◆ **Action item**:
Nothing but the records, repeated word for word and free of pictures, belongs in the answer.

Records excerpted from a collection
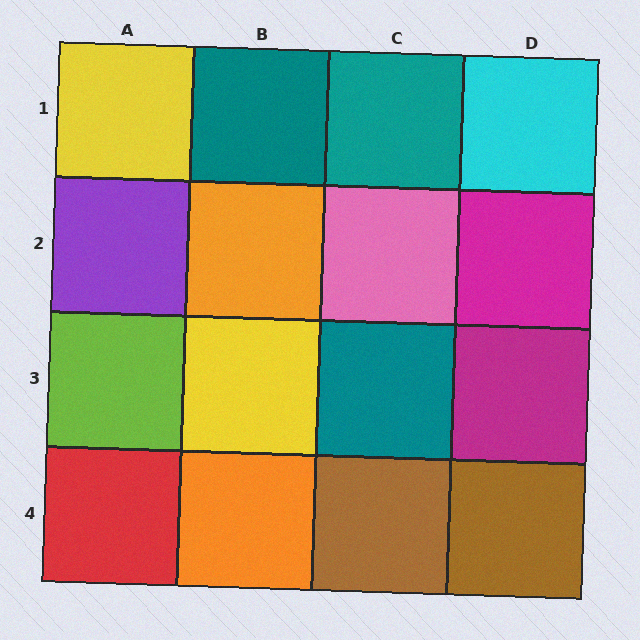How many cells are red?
1 cell is red.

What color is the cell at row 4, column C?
Brown.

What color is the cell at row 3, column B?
Yellow.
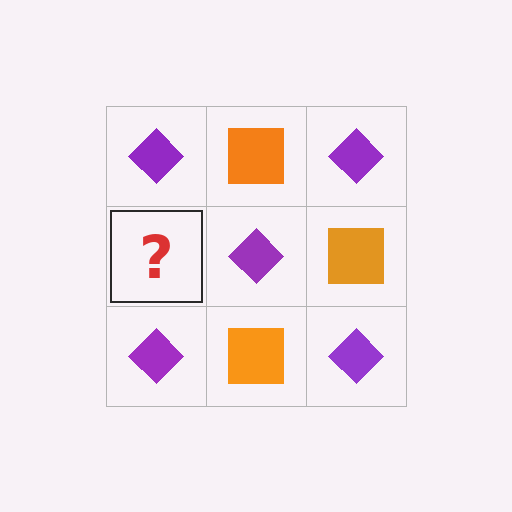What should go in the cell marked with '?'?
The missing cell should contain an orange square.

◆ **Response box**:
How many cells are red?
1 cell is red.

What color is the cell at row 4, column C?
Brown.

What color is the cell at row 3, column B?
Yellow.
What should go in the cell marked with '?'?
The missing cell should contain an orange square.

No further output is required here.